____ PROVIDED INFORMATION
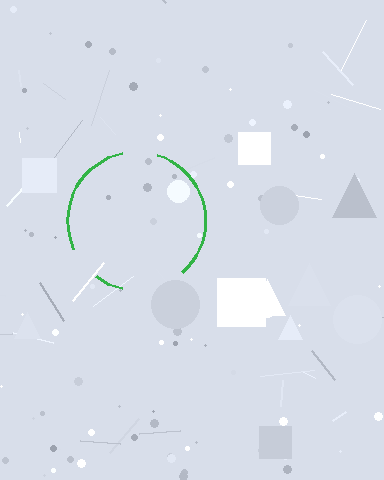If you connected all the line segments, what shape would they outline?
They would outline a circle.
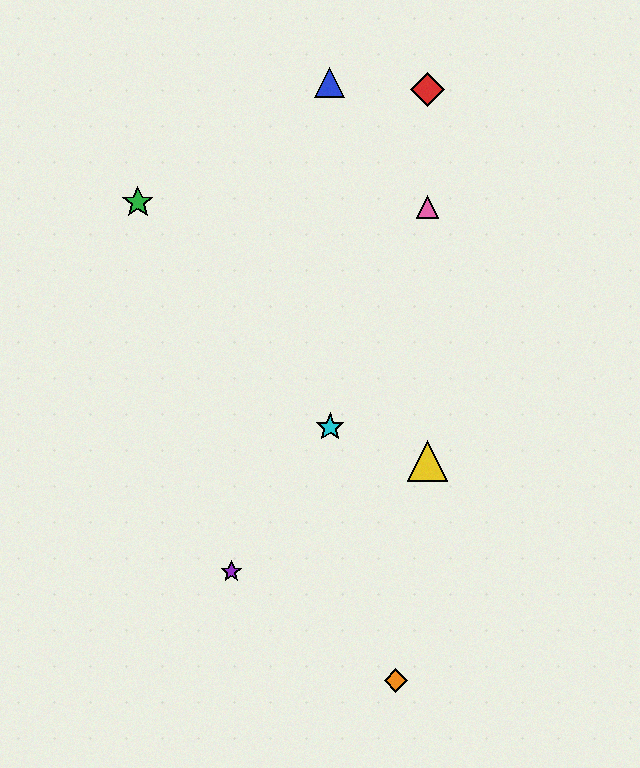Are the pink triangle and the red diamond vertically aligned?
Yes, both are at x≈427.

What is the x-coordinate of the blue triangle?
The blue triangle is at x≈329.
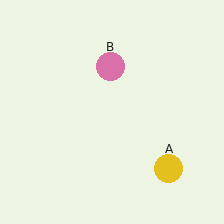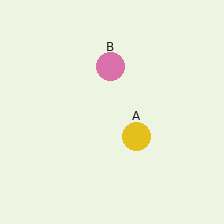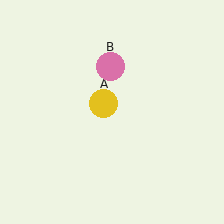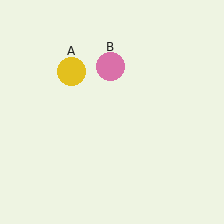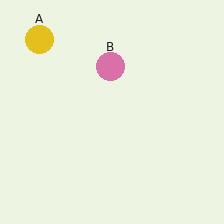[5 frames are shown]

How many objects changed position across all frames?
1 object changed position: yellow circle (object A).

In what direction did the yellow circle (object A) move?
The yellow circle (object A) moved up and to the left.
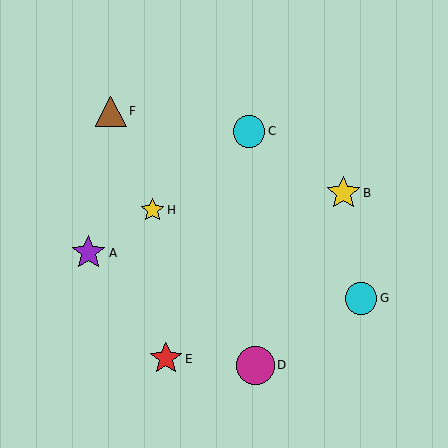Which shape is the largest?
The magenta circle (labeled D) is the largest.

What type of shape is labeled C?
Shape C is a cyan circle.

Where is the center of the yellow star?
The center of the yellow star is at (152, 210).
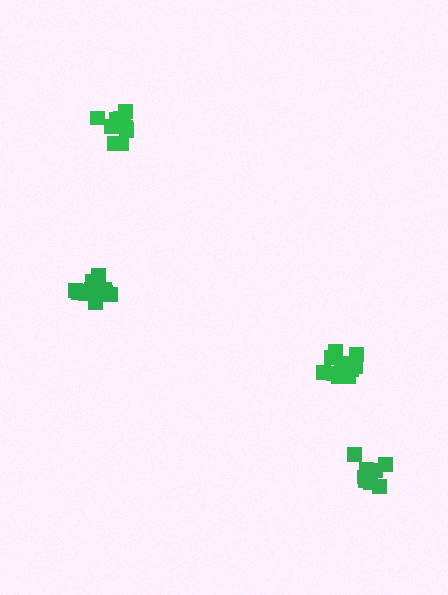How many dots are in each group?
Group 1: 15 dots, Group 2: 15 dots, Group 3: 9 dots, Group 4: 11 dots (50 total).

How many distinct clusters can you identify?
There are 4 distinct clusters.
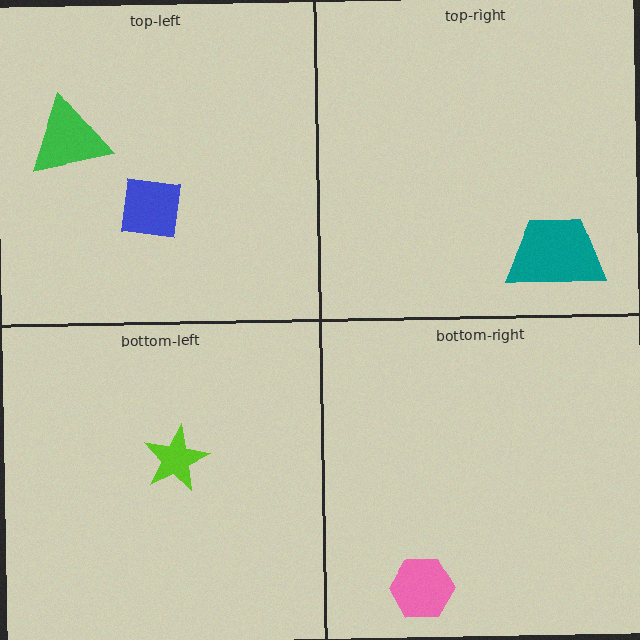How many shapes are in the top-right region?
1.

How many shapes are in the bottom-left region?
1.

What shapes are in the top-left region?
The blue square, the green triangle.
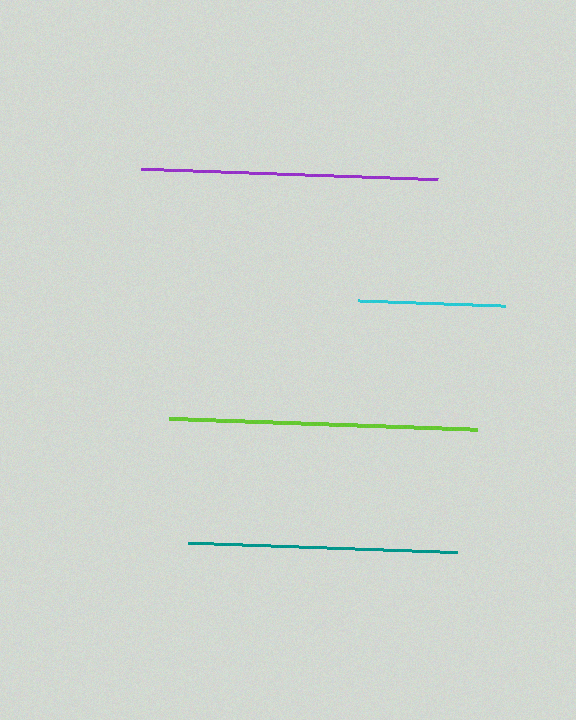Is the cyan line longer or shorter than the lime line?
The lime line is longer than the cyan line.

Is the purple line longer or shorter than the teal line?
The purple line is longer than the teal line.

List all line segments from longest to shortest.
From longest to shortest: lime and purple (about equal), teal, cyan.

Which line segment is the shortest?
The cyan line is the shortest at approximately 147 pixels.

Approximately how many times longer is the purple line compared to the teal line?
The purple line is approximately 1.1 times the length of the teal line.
________
### WORK TO COMPLETE
Everything from the line that contains "How many objects" to the final line of the data is to be duplicated exactly, both ends included, except the pictures.

### EXERCISE RESPONSE
How many objects changed position across all frames?
1 object changed position: yellow circle (object A).

In what direction did the yellow circle (object A) move?
The yellow circle (object A) moved up and to the left.
Which shape is the largest?
The magenta circle (labeled D) is the largest.

What type of shape is labeled C?
Shape C is a cyan circle.

Where is the center of the yellow star?
The center of the yellow star is at (152, 210).
How many dots are in each group?
Group 1: 15 dots, Group 2: 15 dots, Group 3: 9 dots, Group 4: 11 dots (50 total).

How many distinct clusters can you identify?
There are 4 distinct clusters.
How many shapes are in the top-right region?
1.

How many shapes are in the bottom-left region?
1.

What shapes are in the top-left region?
The blue square, the green triangle.
Is the cyan line longer or shorter than the lime line?
The lime line is longer than the cyan line.

Is the purple line longer or shorter than the teal line?
The purple line is longer than the teal line.

List all line segments from longest to shortest.
From longest to shortest: lime and purple (about equal), teal, cyan.

Which line segment is the shortest?
The cyan line is the shortest at approximately 147 pixels.

Approximately how many times longer is the purple line compared to the teal line?
The purple line is approximately 1.1 times the length of the teal line.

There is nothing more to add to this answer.